**TASK STATEMENT**
From the entries below, print exactly the span beginning with the line holding "In what direction" and ending with the line holding "What shapes are adjacent to row 1, column A?", endpoints included, and skip any pictures.
-------- GIVEN RECORDS --------
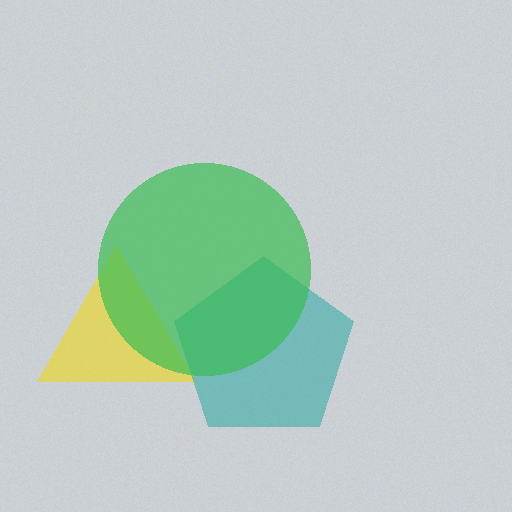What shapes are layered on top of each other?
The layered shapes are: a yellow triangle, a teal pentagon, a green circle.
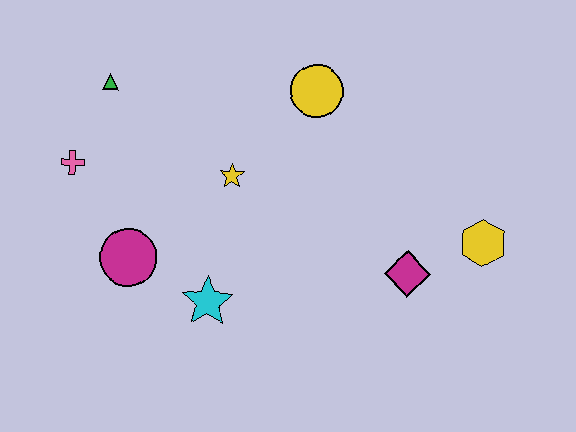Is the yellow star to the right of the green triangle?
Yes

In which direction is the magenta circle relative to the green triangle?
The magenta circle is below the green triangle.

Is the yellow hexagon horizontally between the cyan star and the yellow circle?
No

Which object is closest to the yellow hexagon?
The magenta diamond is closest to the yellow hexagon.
--------
-------- GIVEN RECORDS --------
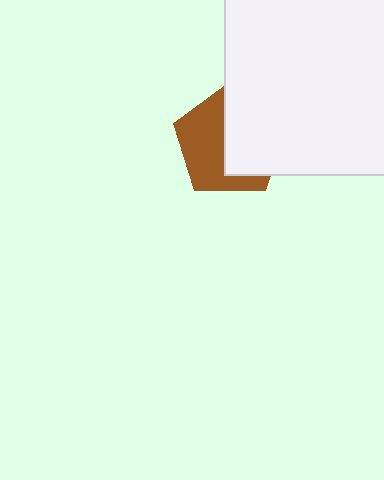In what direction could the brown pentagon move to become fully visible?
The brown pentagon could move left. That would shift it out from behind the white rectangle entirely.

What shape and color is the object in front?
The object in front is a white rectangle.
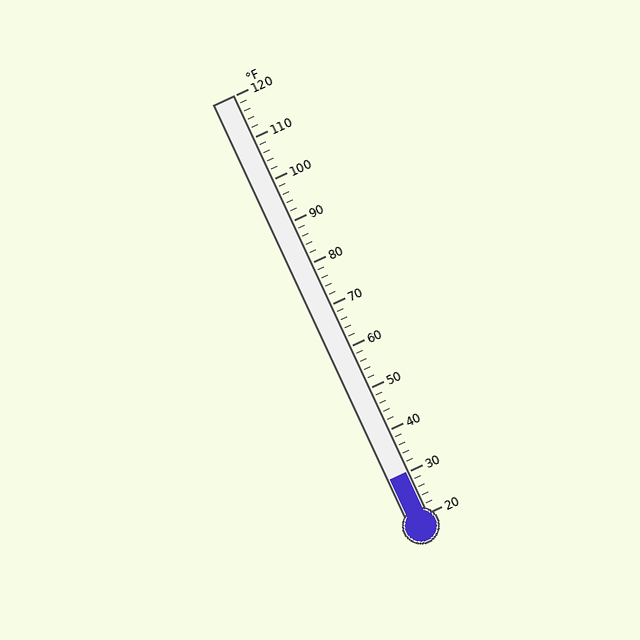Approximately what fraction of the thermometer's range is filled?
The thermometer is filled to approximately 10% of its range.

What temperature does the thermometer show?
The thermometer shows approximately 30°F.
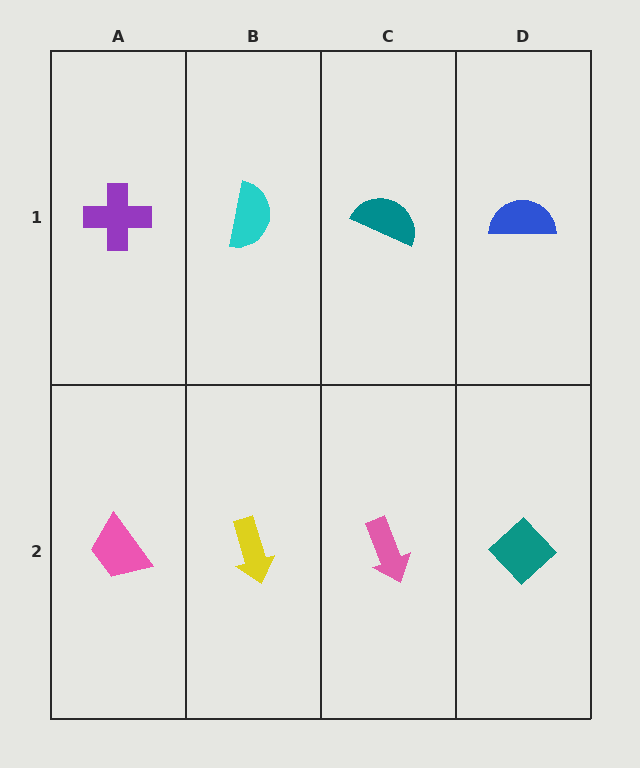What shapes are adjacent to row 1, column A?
--------
-------- GIVEN RECORDS --------
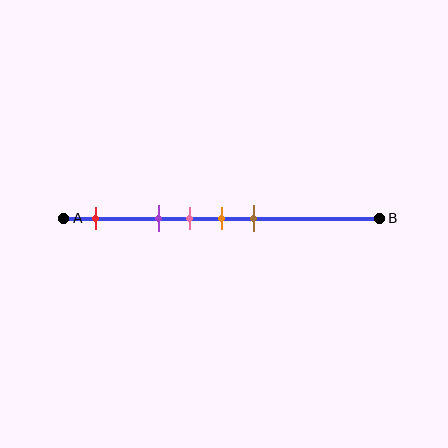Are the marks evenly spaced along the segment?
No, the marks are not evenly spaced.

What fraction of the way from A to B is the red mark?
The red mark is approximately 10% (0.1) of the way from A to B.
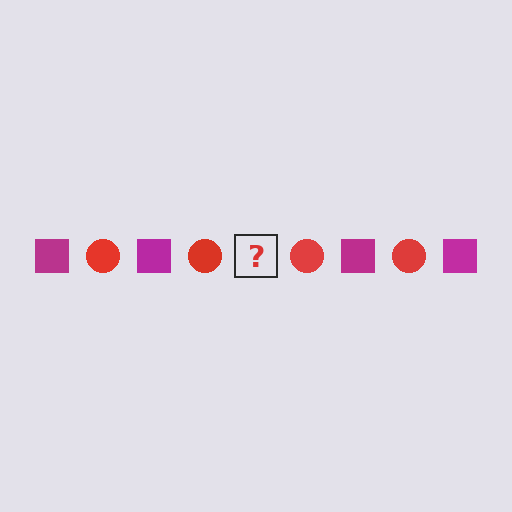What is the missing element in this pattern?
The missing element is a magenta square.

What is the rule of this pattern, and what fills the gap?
--------
**THE RESULT**
In what direction could the brown pentagon move to become fully visible?
The brown pentagon could move left. That would shift it out from behind the white rectangle entirely.

What shape and color is the object in front?
The object in front is a white rectangle.
Approximately what fraction of the thermometer's range is filled?
The thermometer is filled to approximately 10% of its range.

What temperature does the thermometer show?
The thermometer shows approximately 30°F.
What shapes are adjacent to row 1, column A?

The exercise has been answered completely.